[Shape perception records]
########################################
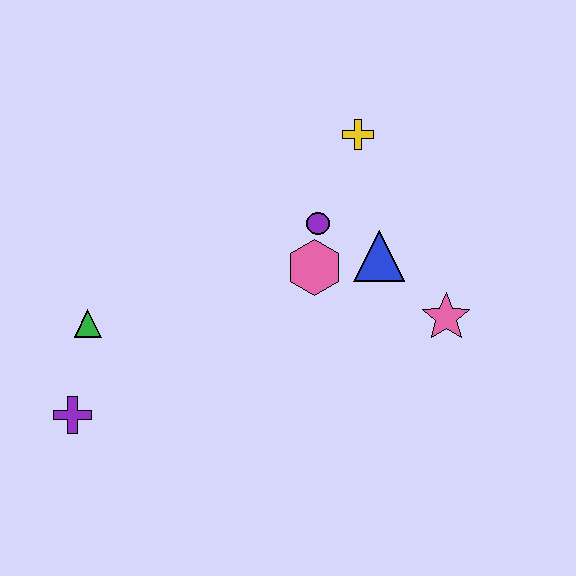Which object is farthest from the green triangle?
The pink star is farthest from the green triangle.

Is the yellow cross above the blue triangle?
Yes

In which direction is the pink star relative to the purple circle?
The pink star is to the right of the purple circle.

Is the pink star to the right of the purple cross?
Yes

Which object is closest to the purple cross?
The green triangle is closest to the purple cross.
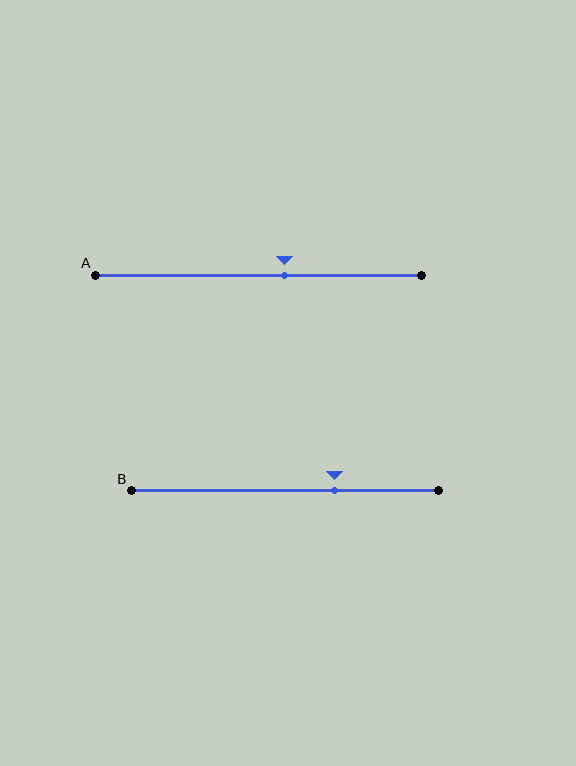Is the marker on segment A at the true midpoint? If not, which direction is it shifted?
No, the marker on segment A is shifted to the right by about 8% of the segment length.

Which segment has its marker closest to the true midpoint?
Segment A has its marker closest to the true midpoint.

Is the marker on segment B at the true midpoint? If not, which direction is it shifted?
No, the marker on segment B is shifted to the right by about 16% of the segment length.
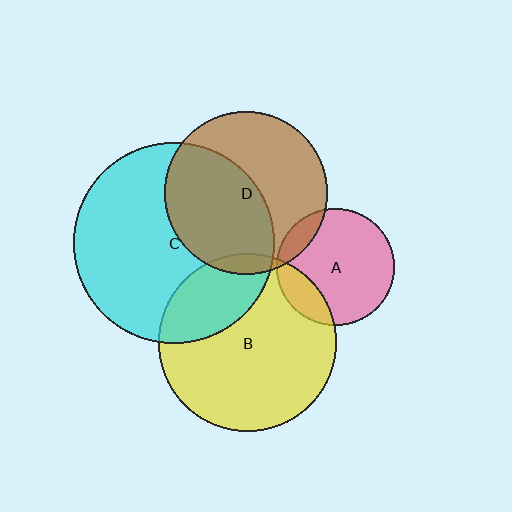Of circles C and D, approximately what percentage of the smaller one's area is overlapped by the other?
Approximately 50%.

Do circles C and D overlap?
Yes.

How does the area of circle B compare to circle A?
Approximately 2.3 times.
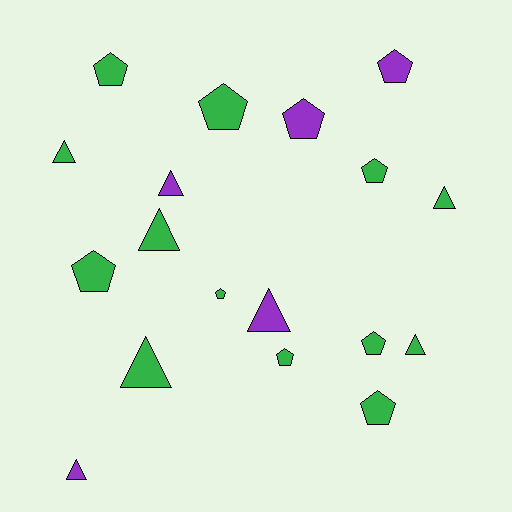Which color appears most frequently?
Green, with 13 objects.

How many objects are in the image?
There are 18 objects.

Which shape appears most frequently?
Pentagon, with 10 objects.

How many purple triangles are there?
There are 3 purple triangles.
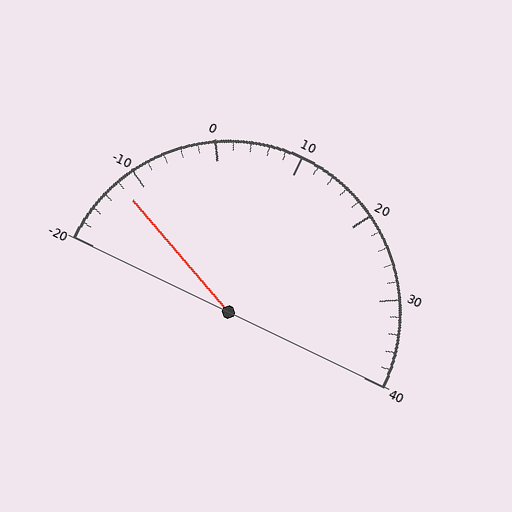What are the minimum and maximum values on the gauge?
The gauge ranges from -20 to 40.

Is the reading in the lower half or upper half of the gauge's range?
The reading is in the lower half of the range (-20 to 40).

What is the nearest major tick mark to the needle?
The nearest major tick mark is -10.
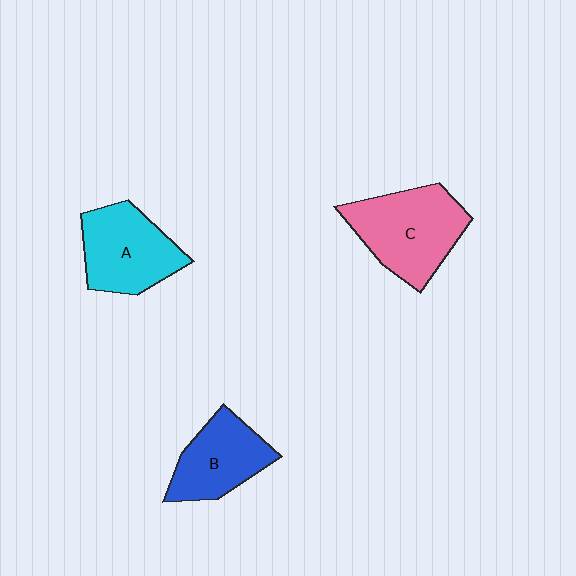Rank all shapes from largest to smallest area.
From largest to smallest: C (pink), A (cyan), B (blue).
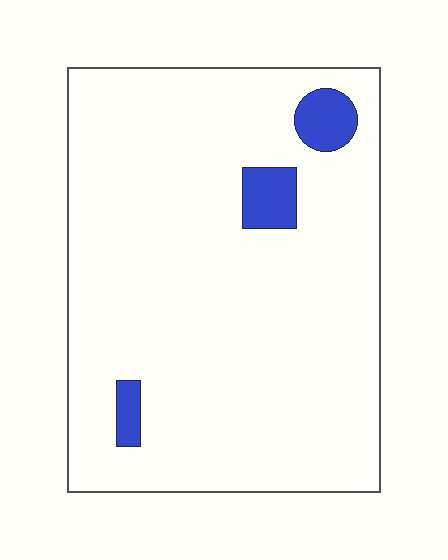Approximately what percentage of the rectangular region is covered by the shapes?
Approximately 5%.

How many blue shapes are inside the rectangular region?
3.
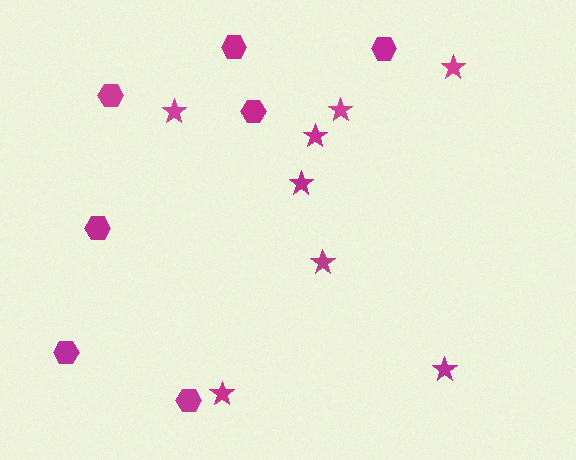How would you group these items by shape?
There are 2 groups: one group of hexagons (7) and one group of stars (8).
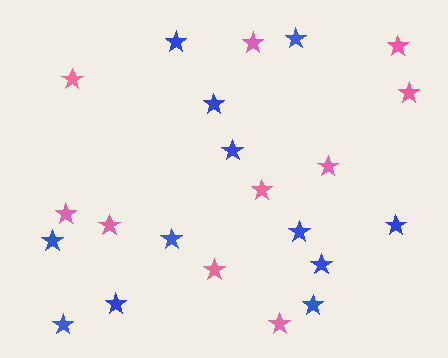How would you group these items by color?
There are 2 groups: one group of pink stars (10) and one group of blue stars (12).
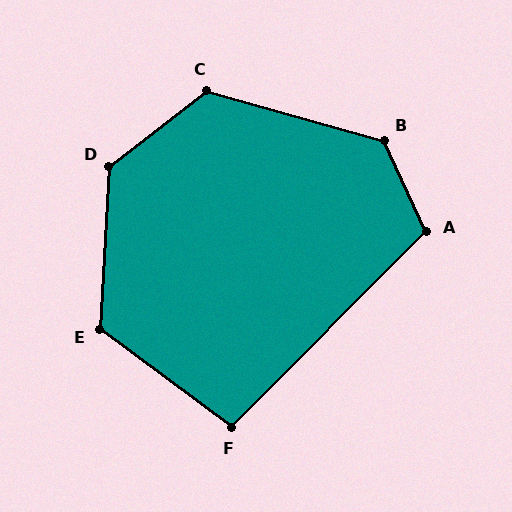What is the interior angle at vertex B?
Approximately 131 degrees (obtuse).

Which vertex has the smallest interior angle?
F, at approximately 98 degrees.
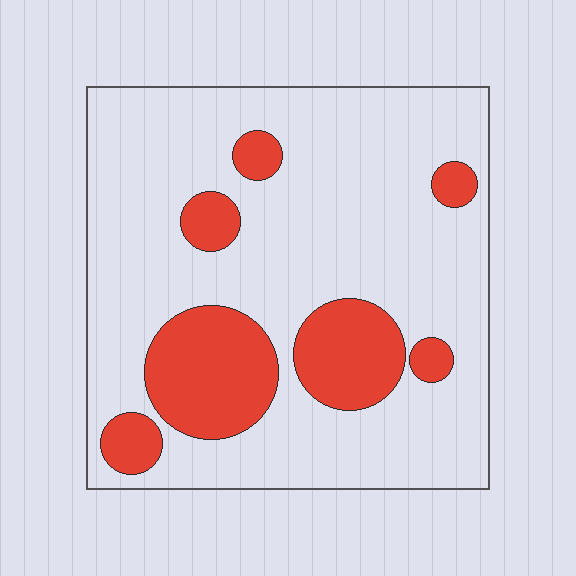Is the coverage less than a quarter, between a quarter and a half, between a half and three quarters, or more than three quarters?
Less than a quarter.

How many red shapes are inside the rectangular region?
7.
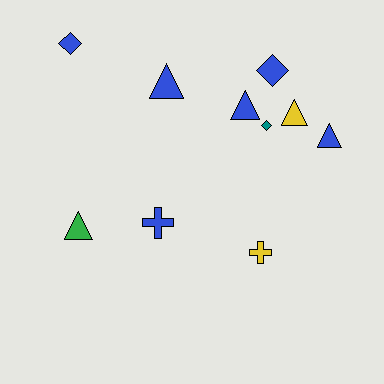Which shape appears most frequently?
Triangle, with 5 objects.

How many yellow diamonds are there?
There are no yellow diamonds.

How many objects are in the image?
There are 10 objects.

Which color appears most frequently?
Blue, with 6 objects.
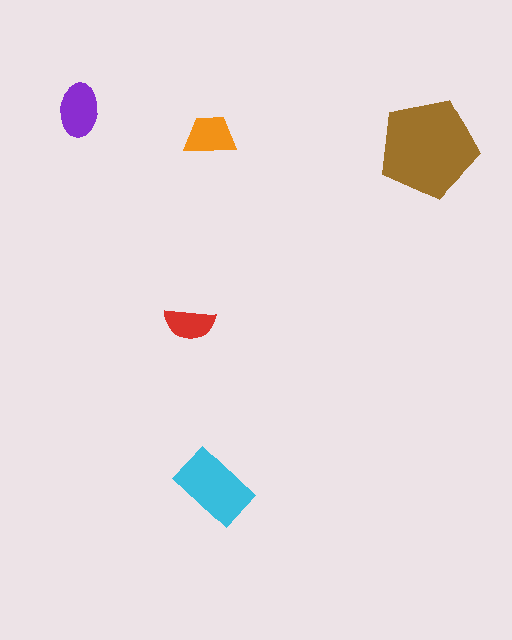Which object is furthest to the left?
The purple ellipse is leftmost.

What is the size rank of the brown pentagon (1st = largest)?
1st.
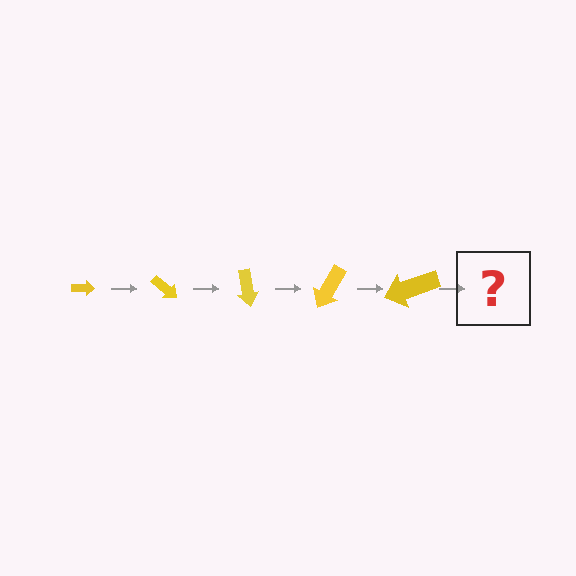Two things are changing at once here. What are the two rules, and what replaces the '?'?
The two rules are that the arrow grows larger each step and it rotates 40 degrees clockwise each step. The '?' should be an arrow, larger than the previous one and rotated 200 degrees clockwise from the start.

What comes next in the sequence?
The next element should be an arrow, larger than the previous one and rotated 200 degrees clockwise from the start.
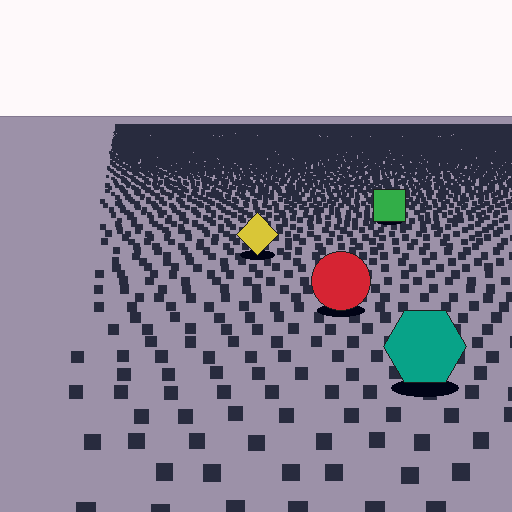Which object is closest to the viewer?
The teal hexagon is closest. The texture marks near it are larger and more spread out.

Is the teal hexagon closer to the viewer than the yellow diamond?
Yes. The teal hexagon is closer — you can tell from the texture gradient: the ground texture is coarser near it.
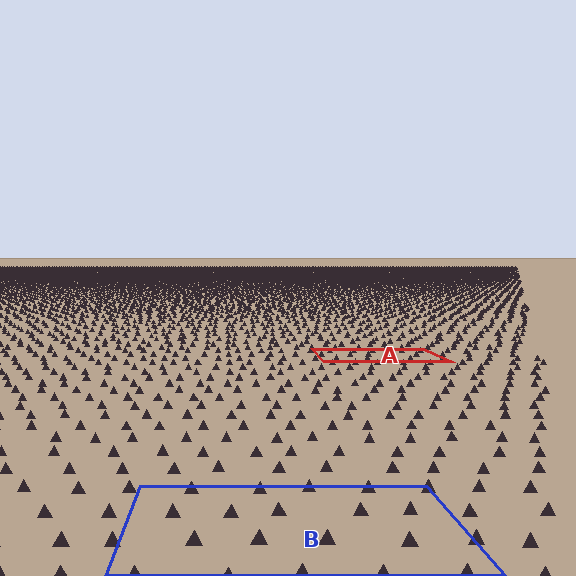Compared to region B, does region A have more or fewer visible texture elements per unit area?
########################################
Goal of the exercise: Using the records above, output their complete text exactly, minus any images.

Final answer:
Which object is farthest from the green triangle?
The pink star is farthest from the green triangle.

Is the yellow cross above the blue triangle?
Yes

In which direction is the pink star relative to the purple circle?
The pink star is to the right of the purple circle.

Is the pink star to the right of the purple cross?
Yes

Which object is closest to the purple cross?
The green triangle is closest to the purple cross.
Is the marker on segment A at the true midpoint? If not, which direction is it shifted?
No, the marker on segment A is shifted to the right by about 8% of the segment length.

Which segment has its marker closest to the true midpoint?
Segment A has its marker closest to the true midpoint.

Is the marker on segment B at the true midpoint? If not, which direction is it shifted?
No, the marker on segment B is shifted to the right by about 16% of the segment length.
Of circles C and D, approximately what percentage of the smaller one's area is overlapped by the other?
Approximately 50%.

Do circles C and D overlap?
Yes.

How does the area of circle B compare to circle A?
Approximately 2.3 times.
Which color appears most frequently?
Green, with 13 objects.

How many objects are in the image?
There are 18 objects.

Which shape appears most frequently?
Pentagon, with 10 objects.

How many purple triangles are there?
There are 3 purple triangles.
What are the minimum and maximum values on the gauge?
The gauge ranges from -20 to 40.

Is the reading in the lower half or upper half of the gauge's range?
The reading is in the lower half of the range (-20 to 40).

What is the nearest major tick mark to the needle?
The nearest major tick mark is -10.
Rank all shapes from largest to smallest area.
From largest to smallest: C (pink), A (cyan), B (blue).
Approximately what percentage of the rectangular region is covered by the shapes?
Approximately 5%.

How many blue shapes are inside the rectangular region?
3.
How would you group these items by shape?
There are 2 groups: one group of hexagons (7) and one group of stars (8).
How would you group these items by color?
There are 2 groups: one group of pink stars (10) and one group of blue stars (12).
What is the interior angle at vertex B?
Approximately 131 degrees (obtuse).

Which vertex has the smallest interior angle?
F, at approximately 98 degrees.
Is the coverage less than a quarter, between a quarter and a half, between a half and three quarters, or more than three quarters?
Less than a quarter.

How many red shapes are inside the rectangular region?
7.
Which shape appears most frequently?
Triangle, with 5 objects.

How many yellow diamonds are there?
There are no yellow diamonds.

How many objects are in the image?
There are 10 objects.

Which color appears most frequently?
Blue, with 6 objects.
Which object is furthest to the left?
The purple ellipse is leftmost.

What is the size rank of the brown pentagon (1st = largest)?
1st.
Two things are changing at once here. What are the two rules, and what replaces the '?'?
The two rules are that the arrow grows larger each step and it rotates 40 degrees clockwise each step. The '?' should be an arrow, larger than the previous one and rotated 200 degrees clockwise from the start.

What comes next in the sequence?
The next element should be an arrow, larger than the previous one and rotated 200 degrees clockwise from the start.
Which object is closest to the viewer?
The teal hexagon is closest. The texture marks near it are larger and more spread out.

Is the teal hexagon closer to the viewer than the yellow diamond?
Yes. The teal hexagon is closer — you can tell from the texture gradient: the ground texture is coarser near it.
Compared to region B, does region A have more or fewer visible texture elements per unit area?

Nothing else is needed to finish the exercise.